### EXERCISE
Repeat only the lines from the one holding "What shapes are in the bottom-right region?" down to the last line of the listing below, including both of those lines.

Extracted data entries
........
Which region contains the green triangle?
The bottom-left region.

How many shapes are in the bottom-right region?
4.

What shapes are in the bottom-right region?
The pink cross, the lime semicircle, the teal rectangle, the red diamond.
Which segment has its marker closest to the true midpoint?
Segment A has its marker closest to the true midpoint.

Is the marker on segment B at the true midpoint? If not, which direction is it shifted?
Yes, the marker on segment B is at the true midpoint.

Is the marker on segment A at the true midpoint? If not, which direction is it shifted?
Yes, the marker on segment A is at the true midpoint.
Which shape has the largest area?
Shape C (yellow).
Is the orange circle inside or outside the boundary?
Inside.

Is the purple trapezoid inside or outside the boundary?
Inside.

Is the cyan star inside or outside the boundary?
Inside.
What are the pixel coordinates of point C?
........
### SOLUTION
What shapes are in the bottom-right region?
The pink cross, the lime semicircle, the teal rectangle, the red diamond.
Which segment has its marker closest to the true midpoint?
Segment A has its marker closest to the true midpoint.

Is the marker on segment B at the true midpoint? If not, which direction is it shifted?
Yes, the marker on segment B is at the true midpoint.

Is the marker on segment A at the true midpoint? If not, which direction is it shifted?
Yes, the marker on segment A is at the true midpoint.
Which shape has the largest area?
Shape C (yellow).
Is the orange circle inside or outside the boundary?
Inside.

Is the purple trapezoid inside or outside the boundary?
Inside.

Is the cyan star inside or outside the boundary?
Inside.
What are the pixel coordinates of point C?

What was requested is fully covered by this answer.